***** Given entries *****

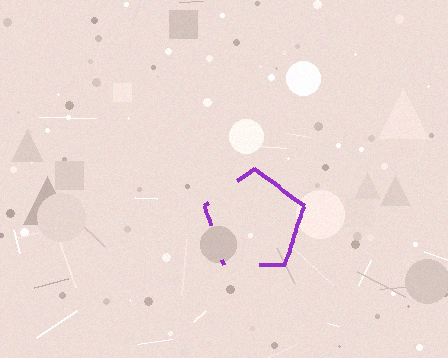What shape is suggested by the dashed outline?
The dashed outline suggests a pentagon.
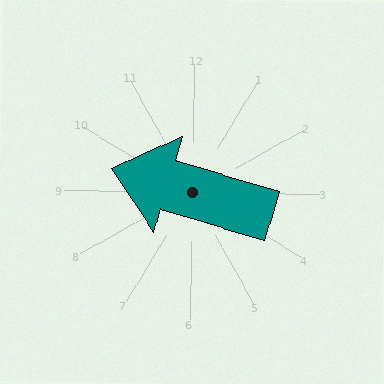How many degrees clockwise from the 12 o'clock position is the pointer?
Approximately 286 degrees.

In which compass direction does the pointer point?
West.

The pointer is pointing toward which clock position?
Roughly 10 o'clock.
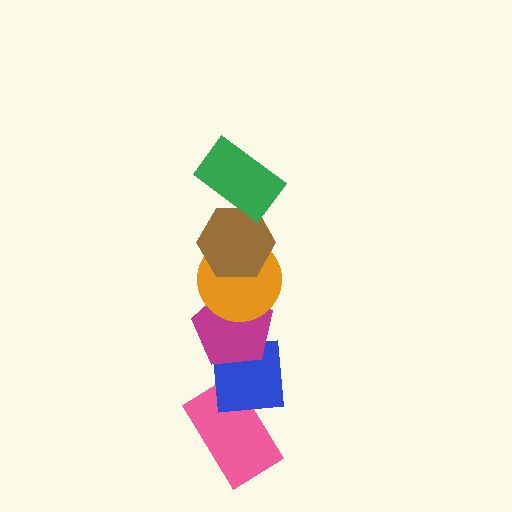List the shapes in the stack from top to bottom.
From top to bottom: the green rectangle, the brown hexagon, the orange circle, the magenta pentagon, the blue square, the pink rectangle.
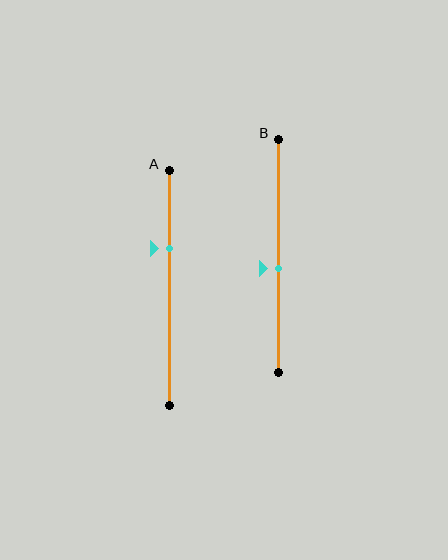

*****

■ **Problem requirements**
Reproduce the material word for word. Any pictures should be left out of the copy.

■ **Reply**
What shape is suggested by the dashed outline?
The dashed outline suggests a pentagon.
How many degrees clockwise from the 12 o'clock position is the pointer?
Approximately 286 degrees.

In which compass direction does the pointer point?
West.

The pointer is pointing toward which clock position?
Roughly 10 o'clock.
List the shapes in the stack from top to bottom.
From top to bottom: the green rectangle, the brown hexagon, the orange circle, the magenta pentagon, the blue square, the pink rectangle.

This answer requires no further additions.